STATED GOAL.
Using the data below, return word for word every line from the one holding "What is the large shape?" down to the one holding "How would you group these items by shape?". Leave pictures out.

START DATASET EXTRACT

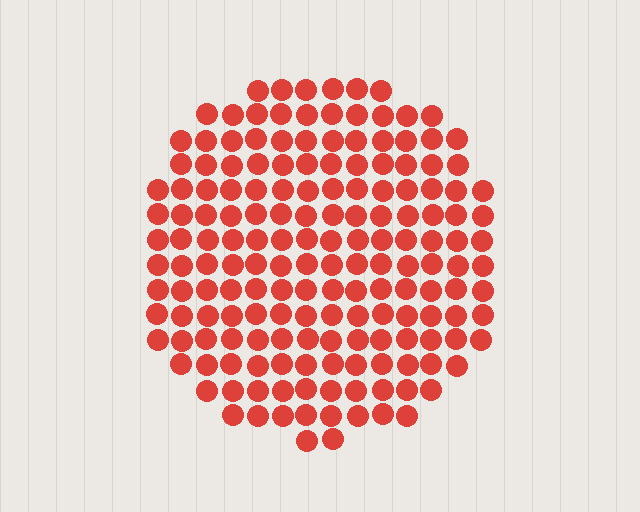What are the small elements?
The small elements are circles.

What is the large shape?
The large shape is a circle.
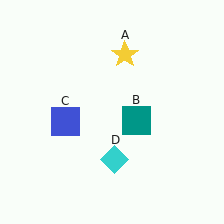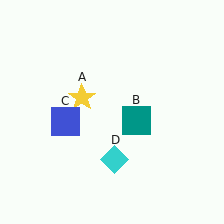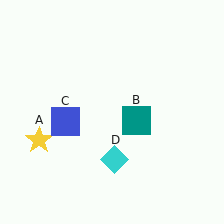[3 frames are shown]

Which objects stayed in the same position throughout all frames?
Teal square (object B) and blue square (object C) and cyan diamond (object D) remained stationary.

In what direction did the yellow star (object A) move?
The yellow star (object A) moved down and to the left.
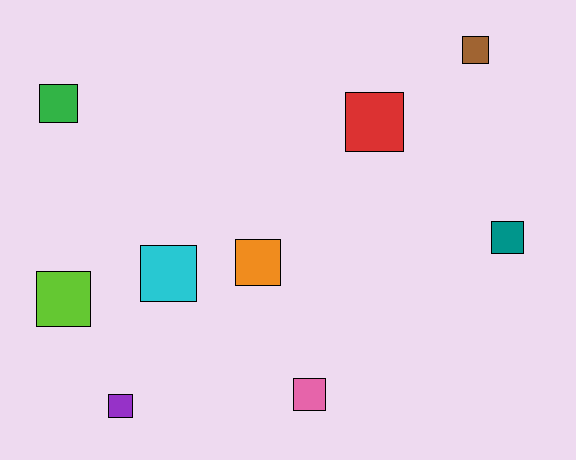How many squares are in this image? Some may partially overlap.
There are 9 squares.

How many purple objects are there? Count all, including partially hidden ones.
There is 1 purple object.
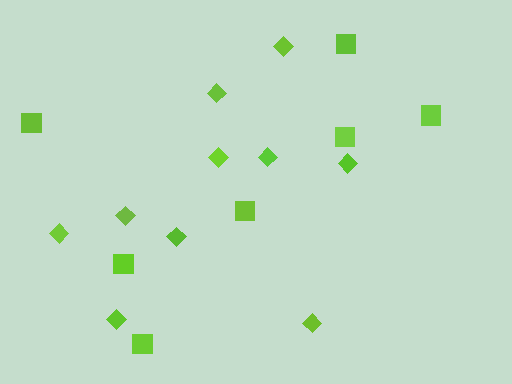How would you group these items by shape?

END DATASET EXTRACT
START DATASET EXTRACT

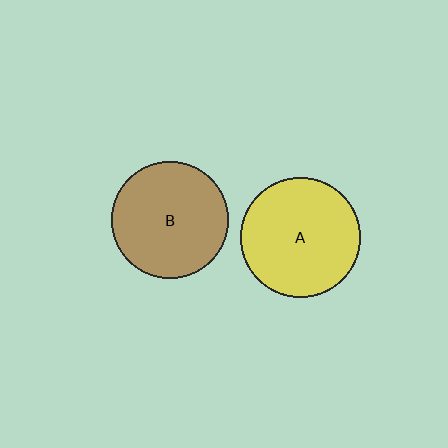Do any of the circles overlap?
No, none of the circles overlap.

END DATASET EXTRACT

RESPONSE TO THE EXERCISE.
What is the large shape?
The large shape is a circle.
[3 frames are shown]

Which objects stayed in the same position throughout all frames?
Teal square (object B) and blue square (object C) and cyan diamond (object D) remained stationary.

In what direction did the yellow star (object A) move?
The yellow star (object A) moved down and to the left.
How many squares are in this image? Some may partially overlap.
There are 9 squares.

How many purple objects are there? Count all, including partially hidden ones.
There is 1 purple object.
How would you group these items by shape?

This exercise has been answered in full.